**Illustrated geometry question entries:**
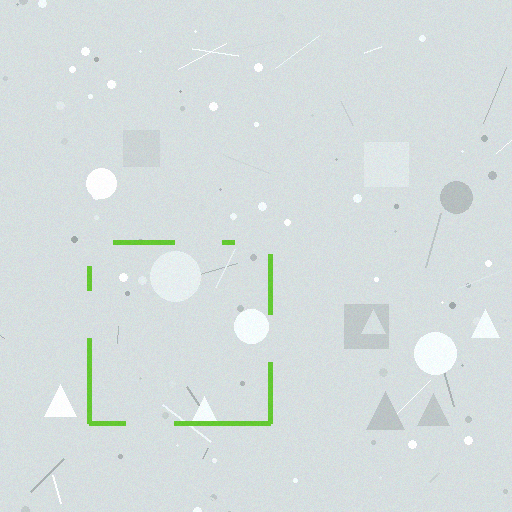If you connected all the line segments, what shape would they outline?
They would outline a square.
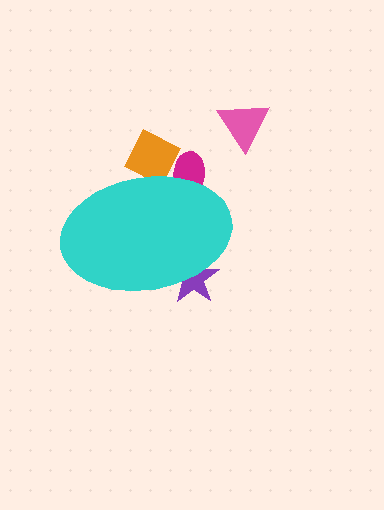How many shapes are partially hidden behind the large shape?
3 shapes are partially hidden.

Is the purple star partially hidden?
Yes, the purple star is partially hidden behind the cyan ellipse.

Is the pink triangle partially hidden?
No, the pink triangle is fully visible.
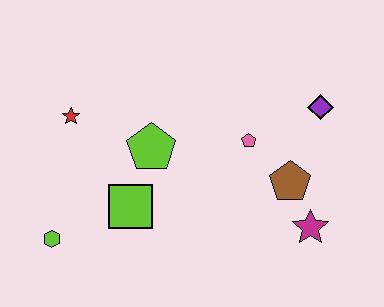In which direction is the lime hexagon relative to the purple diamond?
The lime hexagon is to the left of the purple diamond.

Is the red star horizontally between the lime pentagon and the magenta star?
No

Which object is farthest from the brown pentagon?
The lime hexagon is farthest from the brown pentagon.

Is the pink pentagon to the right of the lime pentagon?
Yes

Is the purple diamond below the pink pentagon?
No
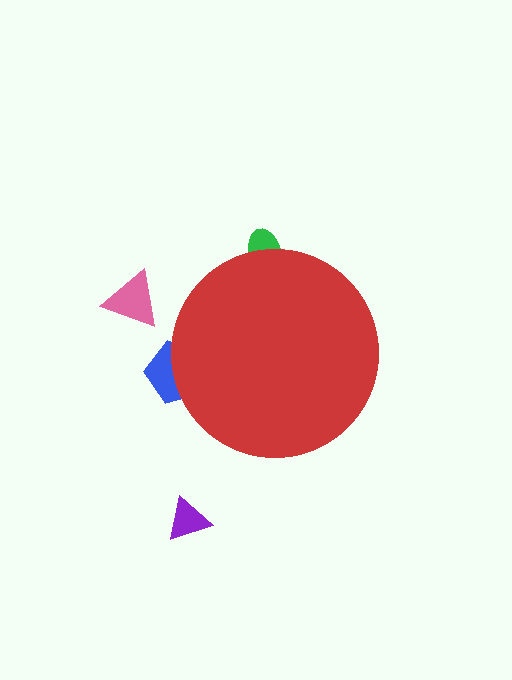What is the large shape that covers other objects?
A red circle.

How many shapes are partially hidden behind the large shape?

**PROBLEM REQUIREMENTS:** Quote everything in the listing above exactly; pictures are the only thing to omit.

**EXERCISE ANSWER:**
If you connected all the line segments, what shape would they outline?
They would outline a square.
How many shapes are partially hidden behind the large shape?
3 shapes are partially hidden.

Is the purple star partially hidden?
Yes, the purple star is partially hidden behind the cyan ellipse.

Is the pink triangle partially hidden?
No, the pink triangle is fully visible.
In which direction is the lime hexagon relative to the purple diamond?
The lime hexagon is to the left of the purple diamond.

Is the red star horizontally between the lime pentagon and the magenta star?
No

Which object is farthest from the brown pentagon?
The lime hexagon is farthest from the brown pentagon.

Is the pink pentagon to the right of the lime pentagon?
Yes

Is the purple diamond below the pink pentagon?
No
What is the large shape that covers other objects?
A red circle.

How many shapes are partially hidden behind the large shape?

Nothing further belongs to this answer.